> Problem description
Leave out every picture, then transcribe the rest of the listing exactly.

____

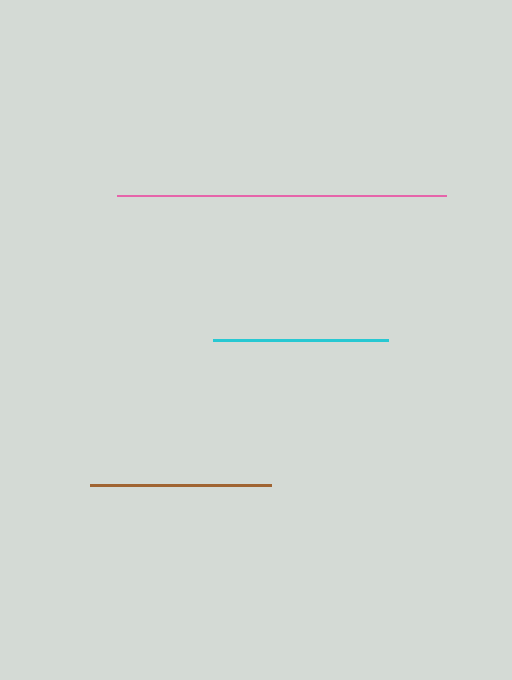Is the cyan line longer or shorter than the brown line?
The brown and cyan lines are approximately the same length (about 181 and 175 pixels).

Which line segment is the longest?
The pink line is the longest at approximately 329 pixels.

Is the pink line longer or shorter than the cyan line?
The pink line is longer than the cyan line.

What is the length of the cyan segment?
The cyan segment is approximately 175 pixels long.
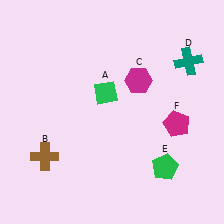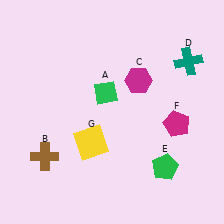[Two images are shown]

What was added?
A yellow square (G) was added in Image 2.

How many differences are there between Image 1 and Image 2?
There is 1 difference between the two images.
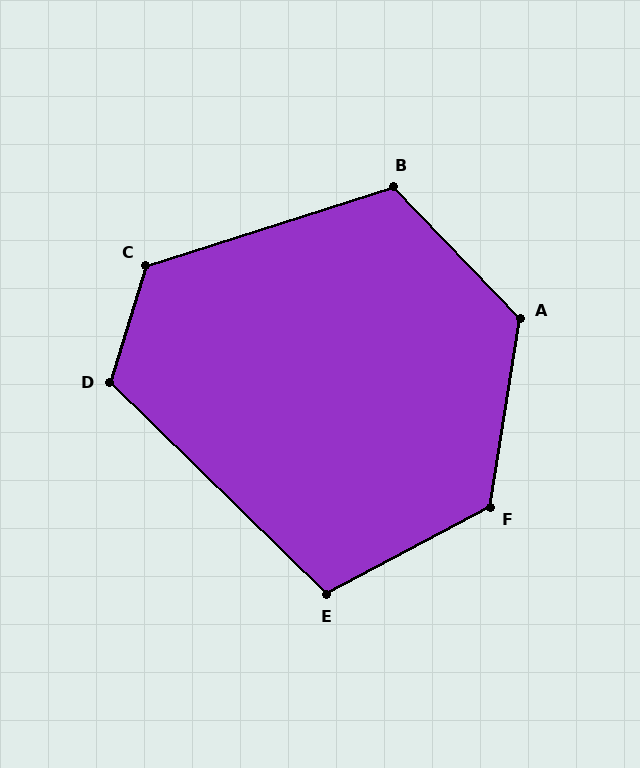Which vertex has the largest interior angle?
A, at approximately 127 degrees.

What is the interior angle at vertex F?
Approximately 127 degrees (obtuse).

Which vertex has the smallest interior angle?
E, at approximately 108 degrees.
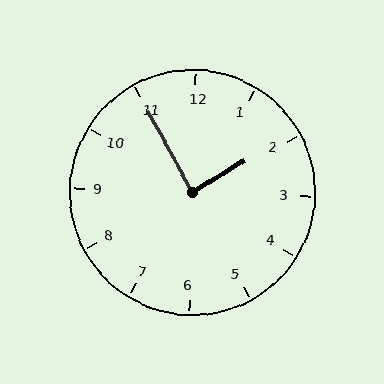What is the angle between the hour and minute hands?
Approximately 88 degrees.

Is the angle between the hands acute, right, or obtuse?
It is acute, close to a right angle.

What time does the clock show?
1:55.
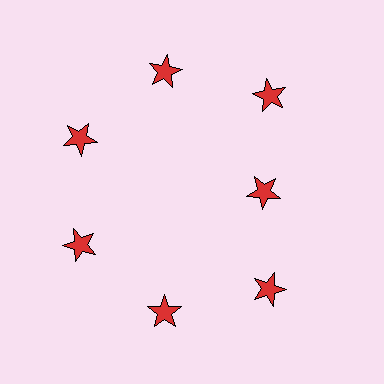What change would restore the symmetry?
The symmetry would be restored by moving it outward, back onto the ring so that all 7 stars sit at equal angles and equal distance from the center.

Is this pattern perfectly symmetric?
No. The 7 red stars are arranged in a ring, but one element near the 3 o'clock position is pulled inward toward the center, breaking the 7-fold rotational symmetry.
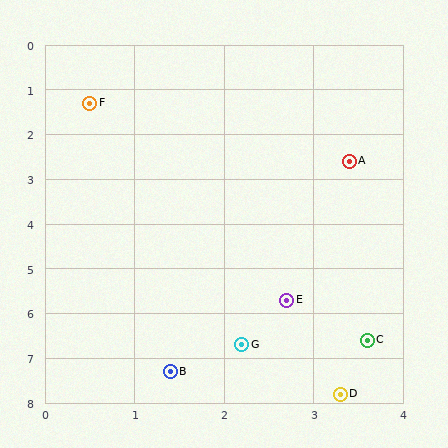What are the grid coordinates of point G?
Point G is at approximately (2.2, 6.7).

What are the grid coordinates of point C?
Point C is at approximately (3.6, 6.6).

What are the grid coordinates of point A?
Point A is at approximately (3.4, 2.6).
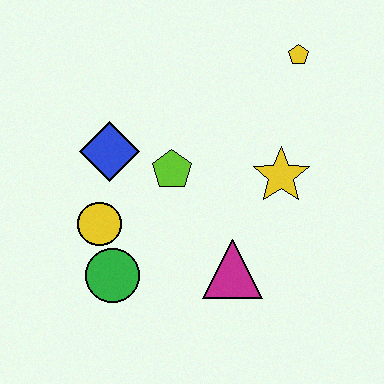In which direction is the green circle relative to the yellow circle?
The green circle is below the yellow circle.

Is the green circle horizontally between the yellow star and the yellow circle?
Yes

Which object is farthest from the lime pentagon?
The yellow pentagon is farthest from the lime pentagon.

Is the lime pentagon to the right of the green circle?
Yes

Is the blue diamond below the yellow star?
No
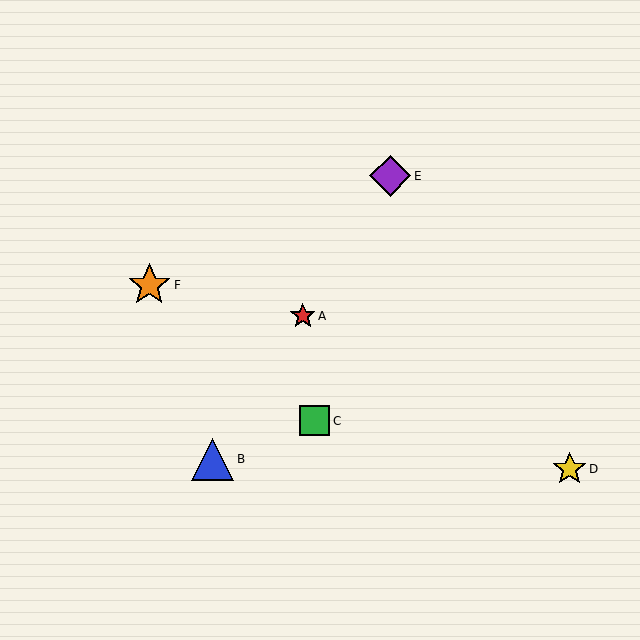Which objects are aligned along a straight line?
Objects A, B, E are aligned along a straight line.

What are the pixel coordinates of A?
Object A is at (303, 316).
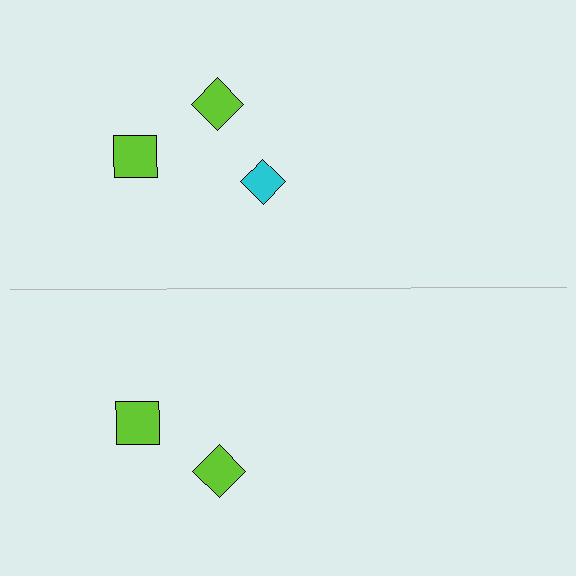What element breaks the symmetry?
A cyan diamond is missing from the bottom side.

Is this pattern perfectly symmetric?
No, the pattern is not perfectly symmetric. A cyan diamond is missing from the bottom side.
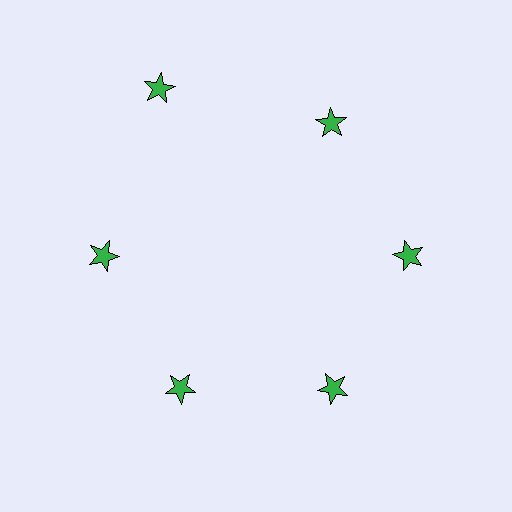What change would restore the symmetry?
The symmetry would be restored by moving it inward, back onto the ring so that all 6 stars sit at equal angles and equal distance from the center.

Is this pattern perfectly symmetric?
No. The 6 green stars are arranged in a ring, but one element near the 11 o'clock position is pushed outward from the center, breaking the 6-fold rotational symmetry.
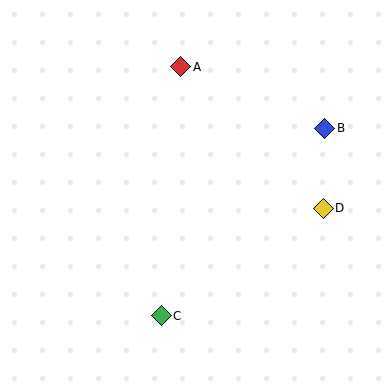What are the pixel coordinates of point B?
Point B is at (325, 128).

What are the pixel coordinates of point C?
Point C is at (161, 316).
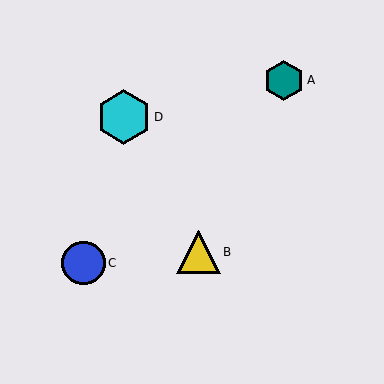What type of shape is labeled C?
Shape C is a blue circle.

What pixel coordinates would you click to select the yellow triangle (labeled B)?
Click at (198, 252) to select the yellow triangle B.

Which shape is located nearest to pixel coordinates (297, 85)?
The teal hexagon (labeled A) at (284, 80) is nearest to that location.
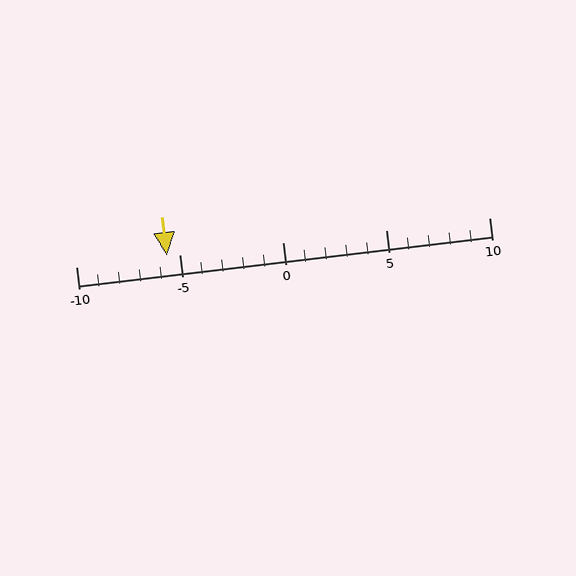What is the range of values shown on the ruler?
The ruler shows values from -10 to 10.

____

> Response to the exercise
Is the cyan line longer or shorter than the brown line?
The brown and cyan lines are approximately the same length (about 181 and 175 pixels).

Which line segment is the longest?
The pink line is the longest at approximately 329 pixels.

Is the pink line longer or shorter than the cyan line?
The pink line is longer than the cyan line.

What is the length of the cyan segment?
The cyan segment is approximately 175 pixels long.
[Two images are shown]

What was added?
A yellow square (G) was added in Image 2.

How many differences are there between Image 1 and Image 2?
There is 1 difference between the two images.
Which vertex has the largest interior angle?
A, at approximately 127 degrees.

What is the interior angle at vertex F?
Approximately 127 degrees (obtuse).

Which vertex has the smallest interior angle?
E, at approximately 108 degrees.
What is the angle between the hour and minute hands?
Approximately 88 degrees.

Is the angle between the hands acute, right, or obtuse?
It is acute, close to a right angle.

What time does the clock show?
1:55.
What change would restore the symmetry?
The symmetry would be restored by moving it outward, back onto the ring so that all 7 stars sit at equal angles and equal distance from the center.

Is this pattern perfectly symmetric?
No. The 7 red stars are arranged in a ring, but one element near the 3 o'clock position is pulled inward toward the center, breaking the 7-fold rotational symmetry.
What are the grid coordinates of point G?
Point G is at approximately (2.2, 6.7).

What are the grid coordinates of point C?
Point C is at approximately (3.6, 6.6).

What are the grid coordinates of point A?
Point A is at approximately (3.4, 2.6).
In which direction is the green circle relative to the yellow circle?
The green circle is below the yellow circle.

Is the green circle horizontally between the yellow star and the yellow circle?
Yes

Which object is farthest from the lime pentagon?
The yellow pentagon is farthest from the lime pentagon.

Is the lime pentagon to the right of the green circle?
Yes

Is the blue diamond below the yellow star?
No
Which objects are aligned along a straight line?
Objects A, B, E are aligned along a straight line.

What are the pixel coordinates of A?
Object A is at (303, 316).
What element breaks the symmetry?
A cyan diamond is missing from the bottom side.

Is this pattern perfectly symmetric?
No, the pattern is not perfectly symmetric. A cyan diamond is missing from the bottom side.
What change would restore the symmetry?
The symmetry would be restored by moving it inward, back onto the ring so that all 6 stars sit at equal angles and equal distance from the center.

Is this pattern perfectly symmetric?
No. The 6 green stars are arranged in a ring, but one element near the 11 o'clock position is pushed outward from the center, breaking the 6-fold rotational symmetry.
What are the pixel coordinates of point B?
Point B is at (325, 128).

What are the pixel coordinates of point C?
Point C is at (161, 316).
What type of shape is labeled C?
Shape C is a blue circle.

What pixel coordinates would you click to select the yellow triangle (labeled B)?
Click at (198, 252) to select the yellow triangle B.

Which shape is located nearest to pixel coordinates (297, 85)?
The teal hexagon (labeled A) at (284, 80) is nearest to that location.
What is the range of values shown on the ruler?
The ruler shows values from -10 to 10.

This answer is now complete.